WHAT YOU HAVE TO DO:
Any pictures in the records below should be skipped; write out everything else exactly.

....

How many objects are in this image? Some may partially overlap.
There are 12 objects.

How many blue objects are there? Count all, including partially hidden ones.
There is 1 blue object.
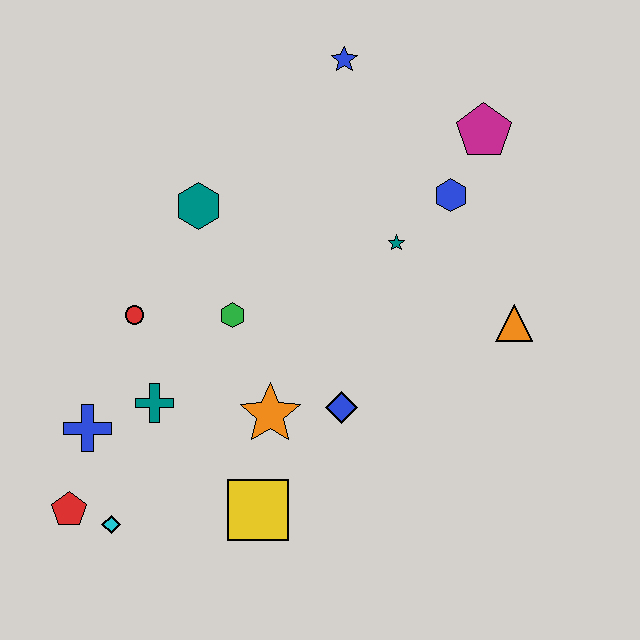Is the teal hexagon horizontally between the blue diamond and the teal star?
No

....

SOLUTION TO THIS EXERCISE:
How many objects are in this image? Some may partially overlap.
There are 12 objects.

How many blue objects are there? Count all, including partially hidden ones.
There is 1 blue object.
Is the teal hexagon horizontally between the blue diamond and the teal star?
No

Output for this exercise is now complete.